───── EXERCISE INPUT ─────
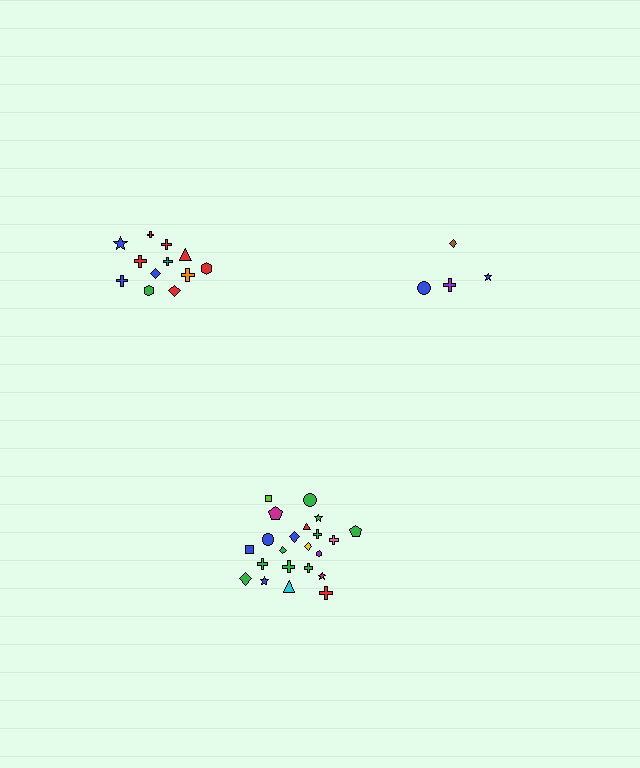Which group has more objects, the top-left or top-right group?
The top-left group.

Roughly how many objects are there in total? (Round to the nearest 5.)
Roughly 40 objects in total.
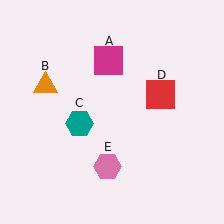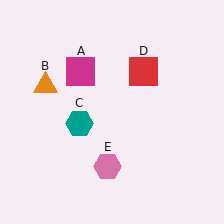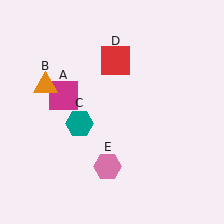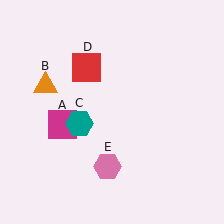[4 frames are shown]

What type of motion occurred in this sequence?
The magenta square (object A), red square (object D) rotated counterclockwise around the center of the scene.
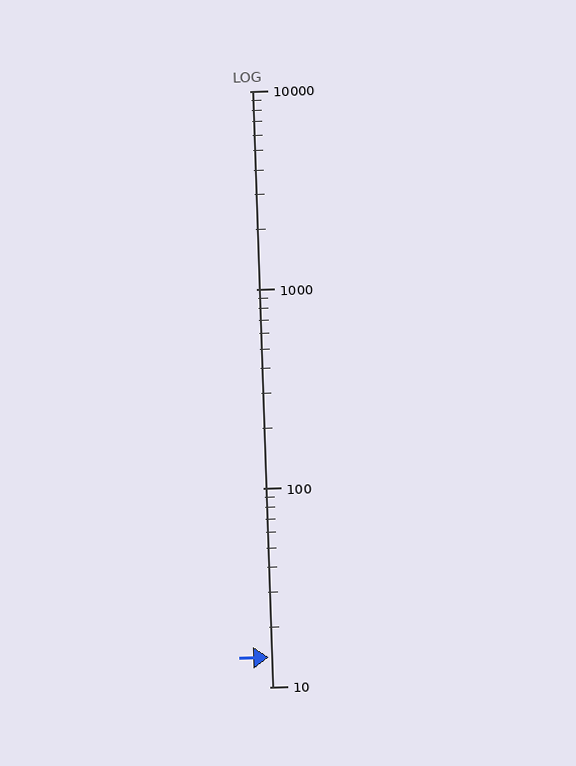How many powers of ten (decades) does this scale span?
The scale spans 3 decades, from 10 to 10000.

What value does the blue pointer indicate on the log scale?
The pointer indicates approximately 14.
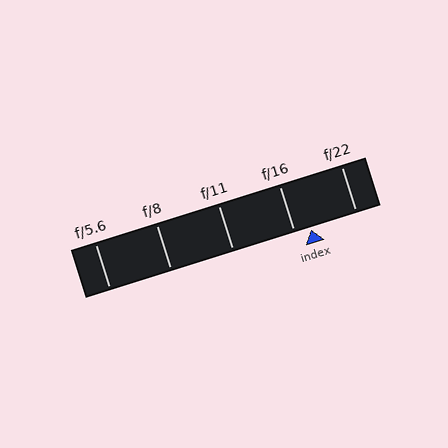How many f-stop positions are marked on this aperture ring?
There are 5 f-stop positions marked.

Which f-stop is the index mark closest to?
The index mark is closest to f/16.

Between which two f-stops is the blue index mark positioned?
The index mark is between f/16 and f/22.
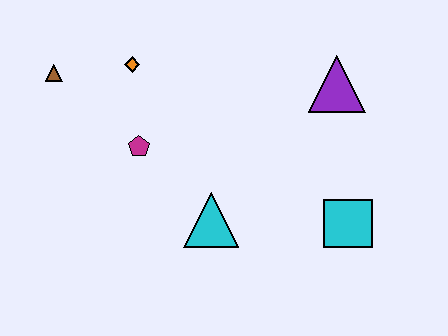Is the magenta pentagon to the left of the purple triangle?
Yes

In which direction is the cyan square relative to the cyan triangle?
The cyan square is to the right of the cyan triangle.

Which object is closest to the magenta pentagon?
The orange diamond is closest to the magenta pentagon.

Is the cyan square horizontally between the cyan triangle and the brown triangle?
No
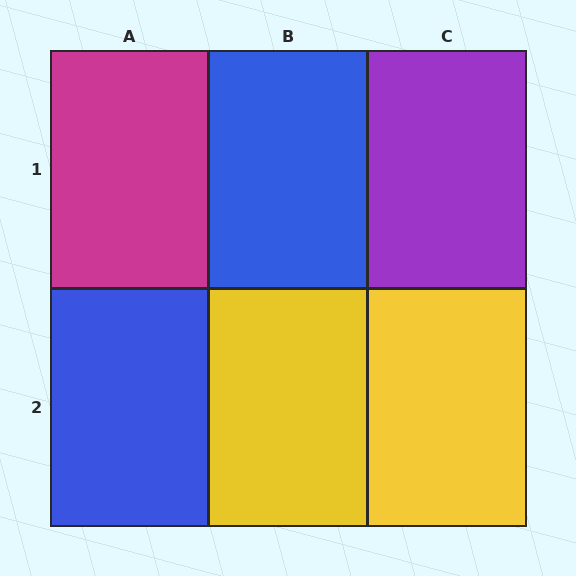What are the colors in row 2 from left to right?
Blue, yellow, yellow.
─────
**WHAT IS REQUIRED**.
Keep the pictures out of the copy and write out the data exactly as it stands.

**TASK RESPONSE**.
Which group has more objects, the top-left or top-right group?
The top-left group.

Roughly how many objects are there in total? (Round to the nearest 5.)
Roughly 40 objects in total.
[4 frames are shown]

What type of motion occurred in this sequence?
The magenta square (object A), red square (object D) rotated counterclockwise around the center of the scene.
How many powers of ten (decades) does this scale span?
The scale spans 3 decades, from 10 to 10000.

What value does the blue pointer indicate on the log scale?
The pointer indicates approximately 14.
How many f-stop positions are marked on this aperture ring?
There are 5 f-stop positions marked.

Which f-stop is the index mark closest to?
The index mark is closest to f/16.

Between which two f-stops is the blue index mark positioned?
The index mark is between f/16 and f/22.
Is the magenta pentagon to the left of the purple triangle?
Yes

In which direction is the cyan square relative to the cyan triangle?
The cyan square is to the right of the cyan triangle.

Which object is closest to the magenta pentagon?
The orange diamond is closest to the magenta pentagon.

Is the cyan square horizontally between the cyan triangle and the brown triangle?
No
What are the colors in row 2 from left to right?
Blue, yellow, yellow.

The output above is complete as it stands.